What you need to do:
Only the pictures stay out; every record is to be quoted exactly.

— start Items —

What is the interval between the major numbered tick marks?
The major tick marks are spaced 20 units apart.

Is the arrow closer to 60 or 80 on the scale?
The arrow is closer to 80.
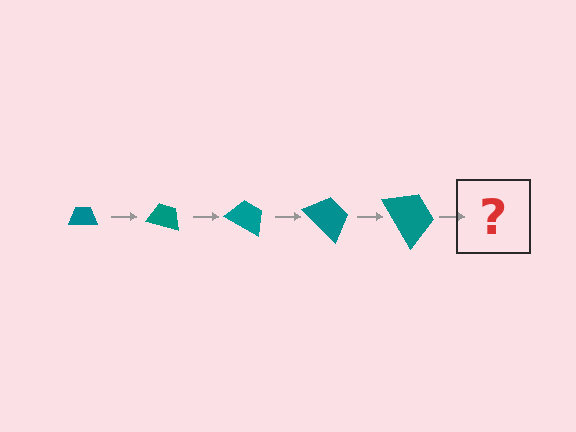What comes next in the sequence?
The next element should be a trapezoid, larger than the previous one and rotated 75 degrees clockwise from the start.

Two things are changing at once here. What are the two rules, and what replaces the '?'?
The two rules are that the trapezoid grows larger each step and it rotates 15 degrees clockwise each step. The '?' should be a trapezoid, larger than the previous one and rotated 75 degrees clockwise from the start.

— end Items —

The output:
What is the interval between the major numbered tick marks?
The major tick marks are spaced 20 units apart.

Is the arrow closer to 60 or 80 on the scale?
The arrow is closer to 80.
What comes next in the sequence?
The next element should be a trapezoid, larger than the previous one and rotated 75 degrees clockwise from the start.

Two things are changing at once here. What are the two rules, and what replaces the '?'?
The two rules are that the trapezoid grows larger each step and it rotates 15 degrees clockwise each step. The '?' should be a trapezoid, larger than the previous one and rotated 75 degrees clockwise from the start.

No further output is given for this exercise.